* **Stated task**
Reproduce exactly the lines below, starting at the line that contains "Describe what you see in this image." and ending with the last line of the records, both included; leave out any pictures.

* **Task inputs**

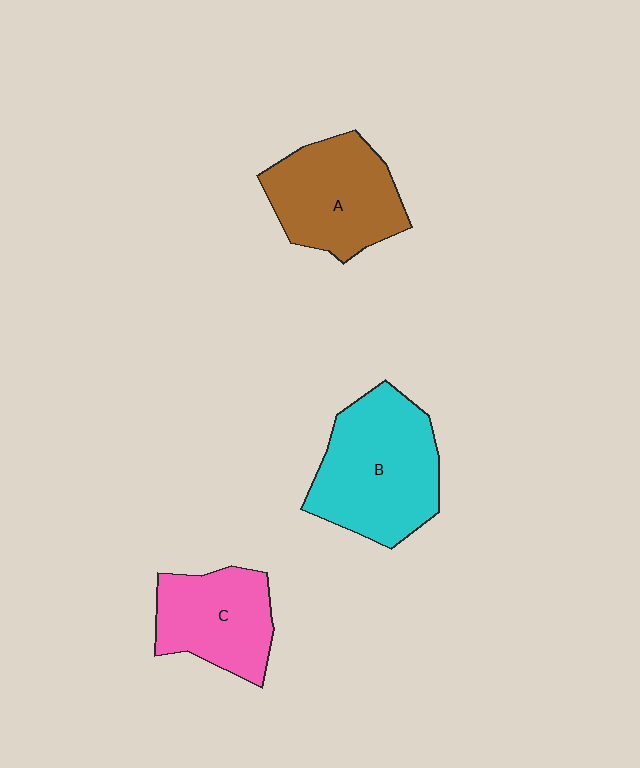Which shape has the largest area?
Shape B (cyan).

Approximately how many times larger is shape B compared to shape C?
Approximately 1.4 times.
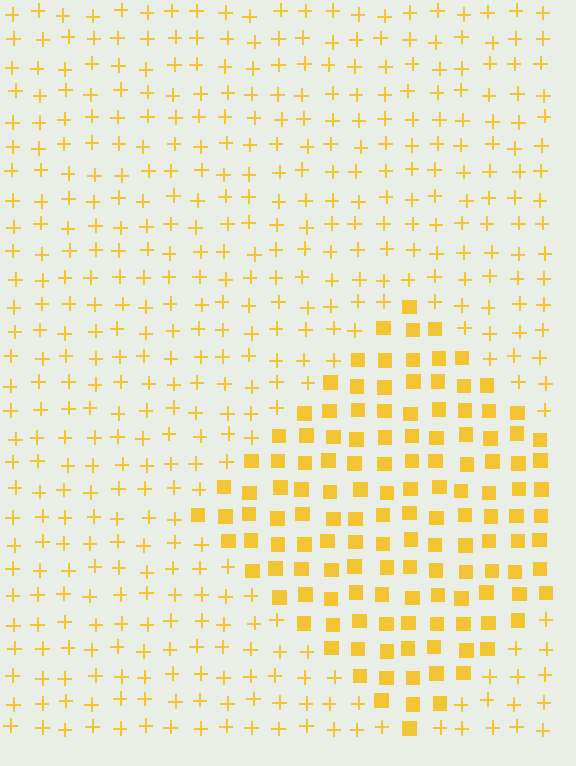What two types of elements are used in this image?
The image uses squares inside the diamond region and plus signs outside it.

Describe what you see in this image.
The image is filled with small yellow elements arranged in a uniform grid. A diamond-shaped region contains squares, while the surrounding area contains plus signs. The boundary is defined purely by the change in element shape.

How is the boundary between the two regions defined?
The boundary is defined by a change in element shape: squares inside vs. plus signs outside. All elements share the same color and spacing.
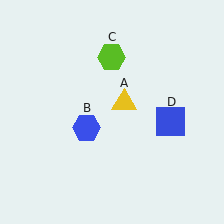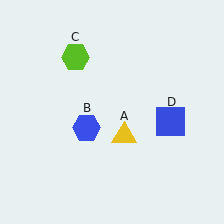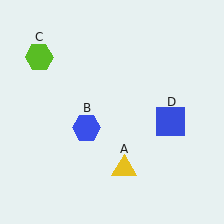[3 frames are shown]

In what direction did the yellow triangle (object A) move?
The yellow triangle (object A) moved down.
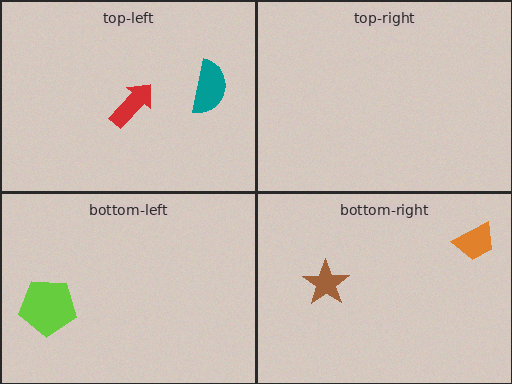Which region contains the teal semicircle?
The top-left region.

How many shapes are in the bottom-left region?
1.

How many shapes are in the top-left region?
2.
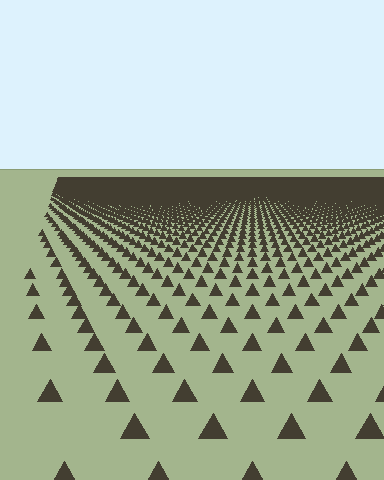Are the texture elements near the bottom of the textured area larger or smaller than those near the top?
Larger. Near the bottom, elements are closer to the viewer and appear at a bigger on-screen size.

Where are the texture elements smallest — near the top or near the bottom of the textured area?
Near the top.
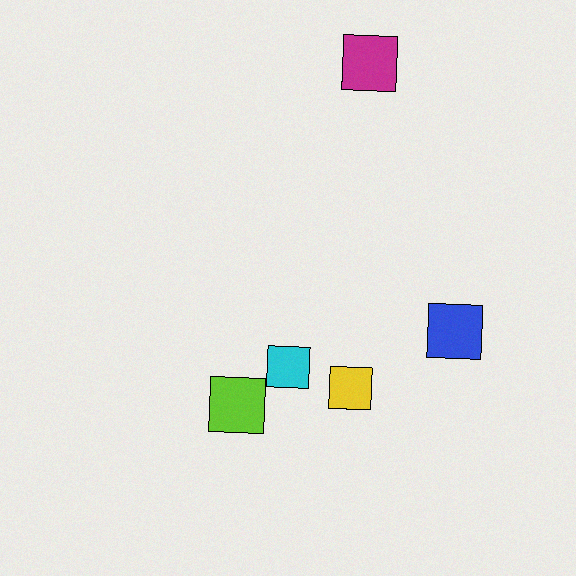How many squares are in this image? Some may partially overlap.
There are 5 squares.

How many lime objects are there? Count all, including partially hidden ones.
There is 1 lime object.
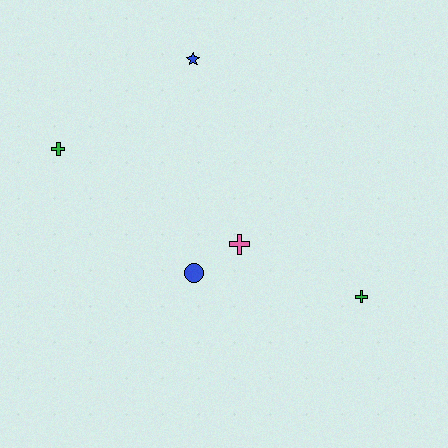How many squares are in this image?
There are no squares.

* **Solution below**
Describe what you see in this image.
The image is filled with small yellow elements arranged in a uniform grid. A diamond-shaped region contains squares, while the surrounding area contains plus signs. The boundary is defined purely by the change in element shape.

How is the boundary between the two regions defined?
The boundary is defined by a change in element shape: squares inside vs. plus signs outside. All elements share the same color and spacing.
[3 frames are shown]

In what direction did the yellow triangle (object A) move?
The yellow triangle (object A) moved down.
Which region contains the teal semicircle?
The top-left region.

How many shapes are in the bottom-left region?
1.

How many shapes are in the top-left region?
2.
Are the texture elements near the bottom of the textured area larger or smaller than those near the top?
Larger. Near the bottom, elements are closer to the viewer and appear at a bigger on-screen size.

Where are the texture elements smallest — near the top or near the bottom of the textured area?
Near the top.
How many squares are in this image? Some may partially overlap.
There are 5 squares.

How many lime objects are there? Count all, including partially hidden ones.
There is 1 lime object.
How many squares are in this image?
There are no squares.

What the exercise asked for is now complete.